(Data entries about shape features)
>>>>

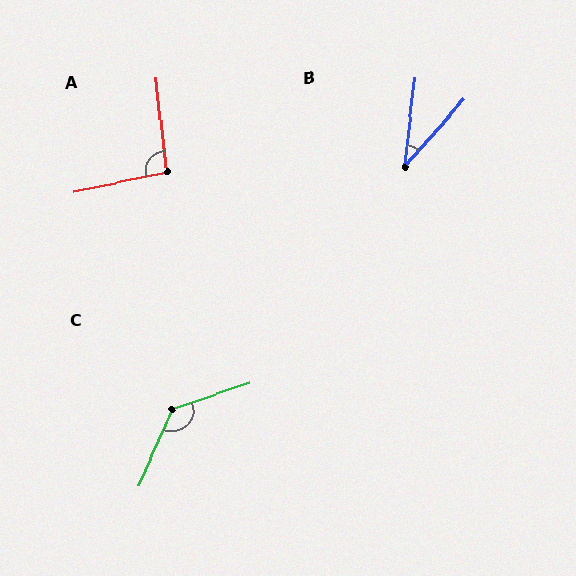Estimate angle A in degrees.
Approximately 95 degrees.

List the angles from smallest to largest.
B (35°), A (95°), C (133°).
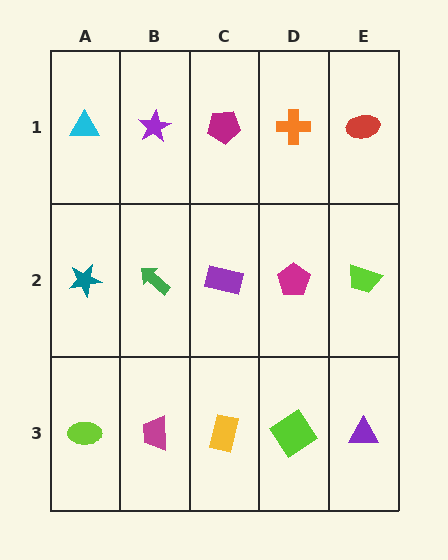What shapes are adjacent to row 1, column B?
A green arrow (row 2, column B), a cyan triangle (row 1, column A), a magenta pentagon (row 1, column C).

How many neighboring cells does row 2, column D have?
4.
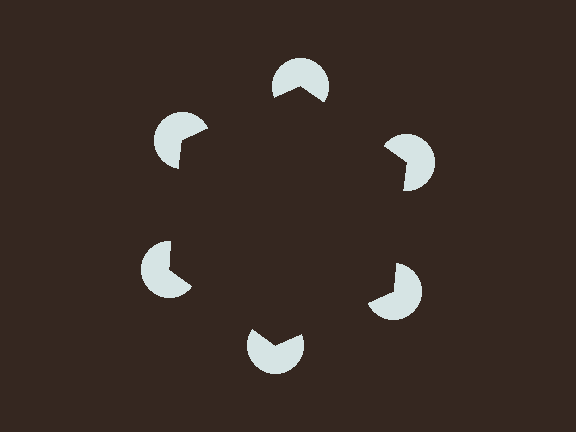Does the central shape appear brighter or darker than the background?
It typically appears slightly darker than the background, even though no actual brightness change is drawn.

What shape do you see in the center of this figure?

<<<<

Exercise requirements: In the records above, find the line that contains "What shapes are adjacent to row 1, column B?" and repeat exactly that line and all lines after it to the end. Do not include pictures.

Worked solution:
What shapes are adjacent to row 1, column B?
A green arrow (row 2, column B), a cyan triangle (row 1, column A), a magenta pentagon (row 1, column C).

How many neighboring cells does row 2, column D have?
4.
Does the central shape appear brighter or darker than the background?
It typically appears slightly darker than the background, even though no actual brightness change is drawn.

What shape do you see in the center of this figure?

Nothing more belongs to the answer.